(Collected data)
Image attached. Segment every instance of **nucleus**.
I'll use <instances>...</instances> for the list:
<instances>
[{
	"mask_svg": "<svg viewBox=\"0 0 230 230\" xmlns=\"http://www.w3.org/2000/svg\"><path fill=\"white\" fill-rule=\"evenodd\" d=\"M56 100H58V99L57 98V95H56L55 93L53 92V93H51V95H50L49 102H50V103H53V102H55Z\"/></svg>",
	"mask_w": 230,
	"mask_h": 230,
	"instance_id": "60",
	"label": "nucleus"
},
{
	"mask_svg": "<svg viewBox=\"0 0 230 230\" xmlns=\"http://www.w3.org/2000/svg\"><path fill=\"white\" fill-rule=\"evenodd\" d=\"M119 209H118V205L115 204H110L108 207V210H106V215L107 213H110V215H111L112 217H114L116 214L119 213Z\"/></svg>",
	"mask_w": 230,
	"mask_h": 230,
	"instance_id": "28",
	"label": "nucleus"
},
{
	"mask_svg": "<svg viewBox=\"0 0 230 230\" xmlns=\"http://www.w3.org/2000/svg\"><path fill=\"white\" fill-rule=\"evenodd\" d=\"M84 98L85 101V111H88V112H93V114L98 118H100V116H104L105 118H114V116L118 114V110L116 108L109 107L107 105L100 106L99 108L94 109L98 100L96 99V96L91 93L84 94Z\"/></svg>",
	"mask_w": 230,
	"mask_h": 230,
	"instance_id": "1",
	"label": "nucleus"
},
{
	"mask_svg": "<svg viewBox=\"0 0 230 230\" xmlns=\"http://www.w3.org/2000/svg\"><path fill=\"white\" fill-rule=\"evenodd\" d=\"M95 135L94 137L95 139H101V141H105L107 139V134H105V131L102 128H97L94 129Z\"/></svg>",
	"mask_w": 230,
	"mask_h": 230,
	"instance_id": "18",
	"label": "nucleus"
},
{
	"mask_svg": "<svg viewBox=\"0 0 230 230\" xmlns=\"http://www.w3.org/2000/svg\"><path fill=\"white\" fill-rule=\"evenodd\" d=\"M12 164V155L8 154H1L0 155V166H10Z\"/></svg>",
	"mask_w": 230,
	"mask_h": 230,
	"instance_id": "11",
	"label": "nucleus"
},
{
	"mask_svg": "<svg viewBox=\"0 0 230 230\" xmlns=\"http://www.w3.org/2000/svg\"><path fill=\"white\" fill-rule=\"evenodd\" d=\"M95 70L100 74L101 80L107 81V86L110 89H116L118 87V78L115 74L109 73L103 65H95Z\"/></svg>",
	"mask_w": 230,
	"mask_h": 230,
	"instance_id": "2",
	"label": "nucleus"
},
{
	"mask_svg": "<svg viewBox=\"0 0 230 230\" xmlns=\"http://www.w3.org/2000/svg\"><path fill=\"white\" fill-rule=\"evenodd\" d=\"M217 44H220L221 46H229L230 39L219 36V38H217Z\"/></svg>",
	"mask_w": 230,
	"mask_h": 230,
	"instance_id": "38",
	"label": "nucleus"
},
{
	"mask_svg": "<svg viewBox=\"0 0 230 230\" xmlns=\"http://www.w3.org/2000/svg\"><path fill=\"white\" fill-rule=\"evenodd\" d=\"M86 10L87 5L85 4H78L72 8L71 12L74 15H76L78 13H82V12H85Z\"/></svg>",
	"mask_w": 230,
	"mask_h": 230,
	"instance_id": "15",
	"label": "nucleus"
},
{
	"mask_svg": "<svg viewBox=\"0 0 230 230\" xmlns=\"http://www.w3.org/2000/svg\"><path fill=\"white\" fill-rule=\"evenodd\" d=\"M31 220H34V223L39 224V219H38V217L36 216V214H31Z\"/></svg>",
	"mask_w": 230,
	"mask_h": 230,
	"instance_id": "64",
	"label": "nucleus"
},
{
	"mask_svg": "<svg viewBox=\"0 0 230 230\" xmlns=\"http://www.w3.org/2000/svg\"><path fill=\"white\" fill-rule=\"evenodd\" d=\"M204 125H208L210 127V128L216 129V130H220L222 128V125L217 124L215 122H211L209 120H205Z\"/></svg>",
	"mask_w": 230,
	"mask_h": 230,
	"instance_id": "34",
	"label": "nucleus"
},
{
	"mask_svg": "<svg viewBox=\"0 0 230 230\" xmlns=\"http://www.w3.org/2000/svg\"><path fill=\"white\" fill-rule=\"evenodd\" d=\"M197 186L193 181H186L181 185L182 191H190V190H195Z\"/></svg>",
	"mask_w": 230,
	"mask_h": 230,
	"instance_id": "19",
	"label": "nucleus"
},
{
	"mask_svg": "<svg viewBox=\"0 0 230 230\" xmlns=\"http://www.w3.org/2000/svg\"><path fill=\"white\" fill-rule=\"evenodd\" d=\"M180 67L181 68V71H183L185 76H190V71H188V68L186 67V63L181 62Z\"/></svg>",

GIVEN REQUEST: Write out the items above again, substituting "nuclear region" for every "nucleus" and leaving everything else unchanged.

WRITTEN SOLUTION:
Image attached. Segment every instance of **nuclear region**.
I'll use <instances>...</instances> for the list:
<instances>
[{
	"mask_svg": "<svg viewBox=\"0 0 230 230\" xmlns=\"http://www.w3.org/2000/svg\"><path fill=\"white\" fill-rule=\"evenodd\" d=\"M56 100H58V99L57 98V95H56L55 93L53 92V93H51V95H50L49 102H50V103H53V102H55Z\"/></svg>",
	"mask_w": 230,
	"mask_h": 230,
	"instance_id": "60",
	"label": "nuclear region"
},
{
	"mask_svg": "<svg viewBox=\"0 0 230 230\" xmlns=\"http://www.w3.org/2000/svg\"><path fill=\"white\" fill-rule=\"evenodd\" d=\"M119 209H118V205L115 204H110L108 207V210H106V215L107 213H110V215H111L112 217H114L116 214L119 213Z\"/></svg>",
	"mask_w": 230,
	"mask_h": 230,
	"instance_id": "28",
	"label": "nuclear region"
},
{
	"mask_svg": "<svg viewBox=\"0 0 230 230\" xmlns=\"http://www.w3.org/2000/svg\"><path fill=\"white\" fill-rule=\"evenodd\" d=\"M84 98L85 101V111H88V112H93V114L98 118H100V116H104L105 118H114V116L118 114V110L116 108L109 107L107 105L100 106L99 108L94 109L98 100L96 99V96L91 93L84 94Z\"/></svg>",
	"mask_w": 230,
	"mask_h": 230,
	"instance_id": "1",
	"label": "nuclear region"
},
{
	"mask_svg": "<svg viewBox=\"0 0 230 230\" xmlns=\"http://www.w3.org/2000/svg\"><path fill=\"white\" fill-rule=\"evenodd\" d=\"M95 135L94 137L95 139H101V141H105L107 139V134H105V131L102 128H97L94 129Z\"/></svg>",
	"mask_w": 230,
	"mask_h": 230,
	"instance_id": "18",
	"label": "nuclear region"
},
{
	"mask_svg": "<svg viewBox=\"0 0 230 230\" xmlns=\"http://www.w3.org/2000/svg\"><path fill=\"white\" fill-rule=\"evenodd\" d=\"M12 164V155L8 154H1L0 155V166H10Z\"/></svg>",
	"mask_w": 230,
	"mask_h": 230,
	"instance_id": "11",
	"label": "nuclear region"
},
{
	"mask_svg": "<svg viewBox=\"0 0 230 230\" xmlns=\"http://www.w3.org/2000/svg\"><path fill=\"white\" fill-rule=\"evenodd\" d=\"M95 70L100 74L101 80L107 81V86L110 89H116L118 87V78L115 74L109 73L103 65H95Z\"/></svg>",
	"mask_w": 230,
	"mask_h": 230,
	"instance_id": "2",
	"label": "nuclear region"
},
{
	"mask_svg": "<svg viewBox=\"0 0 230 230\" xmlns=\"http://www.w3.org/2000/svg\"><path fill=\"white\" fill-rule=\"evenodd\" d=\"M217 44H220L221 46H229L230 39L219 36V38H217Z\"/></svg>",
	"mask_w": 230,
	"mask_h": 230,
	"instance_id": "38",
	"label": "nuclear region"
},
{
	"mask_svg": "<svg viewBox=\"0 0 230 230\" xmlns=\"http://www.w3.org/2000/svg\"><path fill=\"white\" fill-rule=\"evenodd\" d=\"M86 10L87 5L85 4H78L72 8L71 12L74 15H76L78 13H82V12H85Z\"/></svg>",
	"mask_w": 230,
	"mask_h": 230,
	"instance_id": "15",
	"label": "nuclear region"
},
{
	"mask_svg": "<svg viewBox=\"0 0 230 230\" xmlns=\"http://www.w3.org/2000/svg\"><path fill=\"white\" fill-rule=\"evenodd\" d=\"M31 220H34V223L39 224V219H38V217L36 216V214H31Z\"/></svg>",
	"mask_w": 230,
	"mask_h": 230,
	"instance_id": "64",
	"label": "nuclear region"
},
{
	"mask_svg": "<svg viewBox=\"0 0 230 230\" xmlns=\"http://www.w3.org/2000/svg\"><path fill=\"white\" fill-rule=\"evenodd\" d=\"M204 125H208L210 127V128L216 129V130H220L222 128V125L217 124L215 122H211L209 120H205Z\"/></svg>",
	"mask_w": 230,
	"mask_h": 230,
	"instance_id": "34",
	"label": "nuclear region"
},
{
	"mask_svg": "<svg viewBox=\"0 0 230 230\" xmlns=\"http://www.w3.org/2000/svg\"><path fill=\"white\" fill-rule=\"evenodd\" d=\"M197 186L193 181H186L181 185L182 191H190V190H195Z\"/></svg>",
	"mask_w": 230,
	"mask_h": 230,
	"instance_id": "19",
	"label": "nuclear region"
},
{
	"mask_svg": "<svg viewBox=\"0 0 230 230\" xmlns=\"http://www.w3.org/2000/svg\"><path fill=\"white\" fill-rule=\"evenodd\" d=\"M180 67L181 68V71H183L185 76H190V71H188V68L186 67V63L181 62Z\"/></svg>",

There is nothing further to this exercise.